>> Start
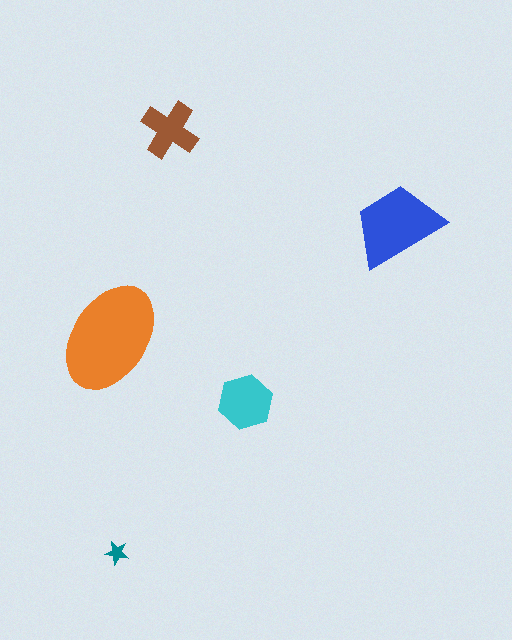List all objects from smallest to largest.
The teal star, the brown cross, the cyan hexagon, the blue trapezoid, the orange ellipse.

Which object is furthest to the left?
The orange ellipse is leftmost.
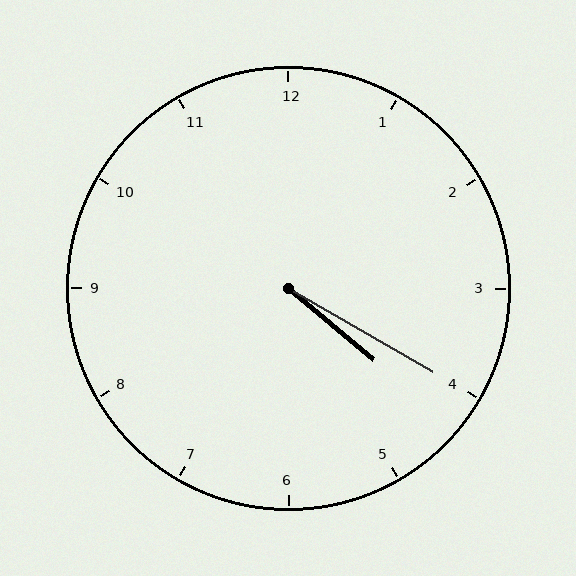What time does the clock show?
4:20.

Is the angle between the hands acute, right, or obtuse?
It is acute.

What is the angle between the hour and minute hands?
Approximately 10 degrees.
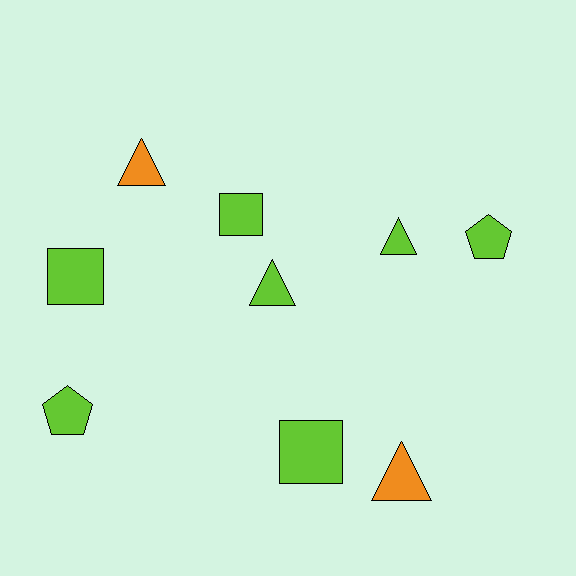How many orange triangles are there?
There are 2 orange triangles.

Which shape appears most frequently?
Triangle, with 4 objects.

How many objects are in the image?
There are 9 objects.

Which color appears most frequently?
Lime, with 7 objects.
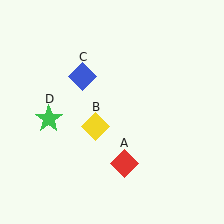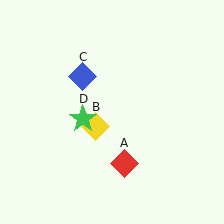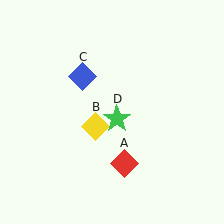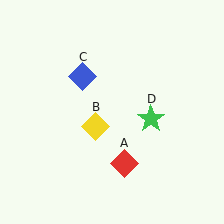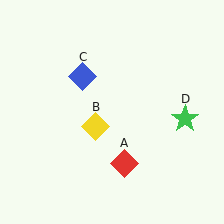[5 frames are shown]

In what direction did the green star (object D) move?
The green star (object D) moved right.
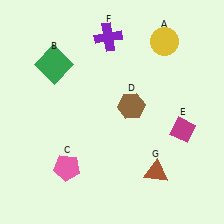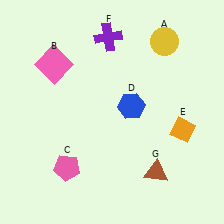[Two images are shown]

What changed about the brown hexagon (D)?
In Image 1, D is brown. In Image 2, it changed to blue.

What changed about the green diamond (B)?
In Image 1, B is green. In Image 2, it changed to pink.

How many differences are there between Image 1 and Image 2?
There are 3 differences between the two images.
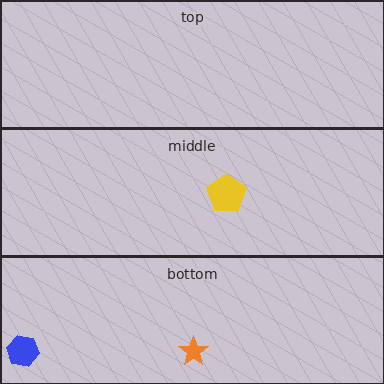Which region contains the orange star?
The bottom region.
>> End
◆ Set exercise
Output the line containing "Which object is furthest to the left?" and each line after it, through the end of the material, exactly as given. No pictures belong in the output.

◆ Written response
Which object is furthest to the left?
The orange ellipse is leftmost.
What time does the clock show?
4:20.

Is the angle between the hands acute, right, or obtuse?
It is acute.

What is the angle between the hour and minute hands?
Approximately 10 degrees.
How many orange triangles are there?
There are 2 orange triangles.

Which shape appears most frequently?
Triangle, with 4 objects.

How many objects are in the image?
There are 9 objects.

Which color appears most frequently?
Lime, with 7 objects.
[5 frames are shown]

In what direction did the green star (object D) move?
The green star (object D) moved right.
[Two images are shown]

What changed about the brown hexagon (D)?
In Image 1, D is brown. In Image 2, it changed to blue.

What changed about the green diamond (B)?
In Image 1, B is green. In Image 2, it changed to pink.

How many differences are there between Image 1 and Image 2?
There are 3 differences between the two images.
Which region contains the orange star?
The bottom region.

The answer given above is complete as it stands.